____ MATERIAL FOR THIS TASK

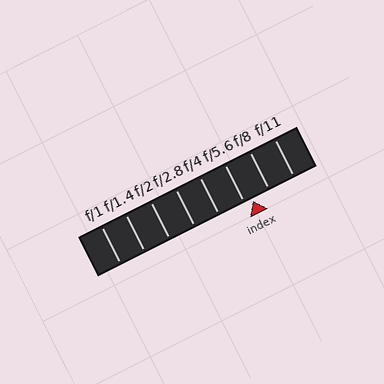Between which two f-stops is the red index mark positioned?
The index mark is between f/5.6 and f/8.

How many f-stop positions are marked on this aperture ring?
There are 8 f-stop positions marked.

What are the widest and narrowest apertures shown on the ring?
The widest aperture shown is f/1 and the narrowest is f/11.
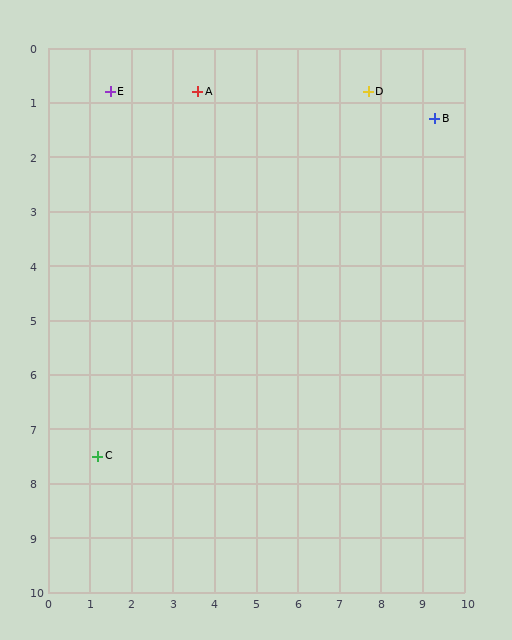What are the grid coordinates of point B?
Point B is at approximately (9.3, 1.3).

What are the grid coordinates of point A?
Point A is at approximately (3.6, 0.8).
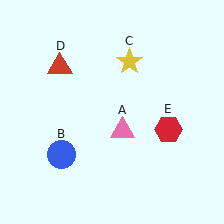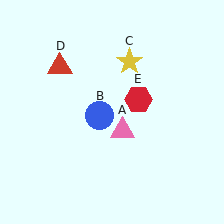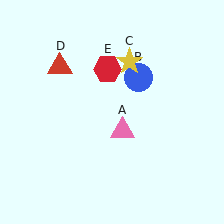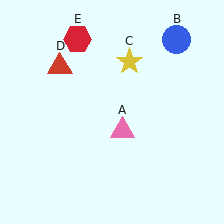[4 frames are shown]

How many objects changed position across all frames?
2 objects changed position: blue circle (object B), red hexagon (object E).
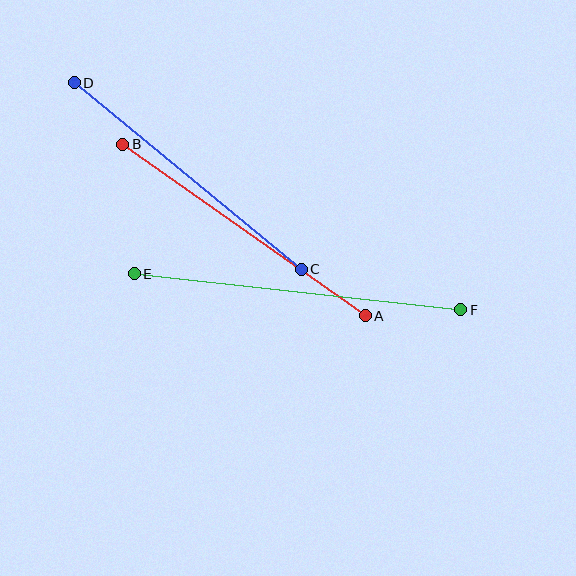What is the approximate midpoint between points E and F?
The midpoint is at approximately (298, 292) pixels.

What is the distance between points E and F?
The distance is approximately 329 pixels.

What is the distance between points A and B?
The distance is approximately 297 pixels.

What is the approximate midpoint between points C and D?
The midpoint is at approximately (188, 176) pixels.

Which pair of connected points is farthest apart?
Points E and F are farthest apart.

________

Do not include images; quote all of the entries above exactly.

**SOLVED EXERCISE:**
Between which two f-stops is the red index mark positioned?
The index mark is between f/5.6 and f/8.

How many f-stop positions are marked on this aperture ring?
There are 8 f-stop positions marked.

What are the widest and narrowest apertures shown on the ring?
The widest aperture shown is f/1 and the narrowest is f/11.
What are the grid coordinates of point B?
Point B is at approximately (9.3, 1.3).

What are the grid coordinates of point A?
Point A is at approximately (3.6, 0.8).
[4 frames are shown]

How many objects changed position across all frames?
2 objects changed position: blue circle (object B), red hexagon (object E).
What is the approximate midpoint between points E and F?
The midpoint is at approximately (298, 292) pixels.

What is the distance between points E and F?
The distance is approximately 329 pixels.

What is the distance between points A and B?
The distance is approximately 297 pixels.

What is the approximate midpoint between points C and D?
The midpoint is at approximately (188, 176) pixels.

Which pair of connected points is farthest apart?
Points E and F are farthest apart.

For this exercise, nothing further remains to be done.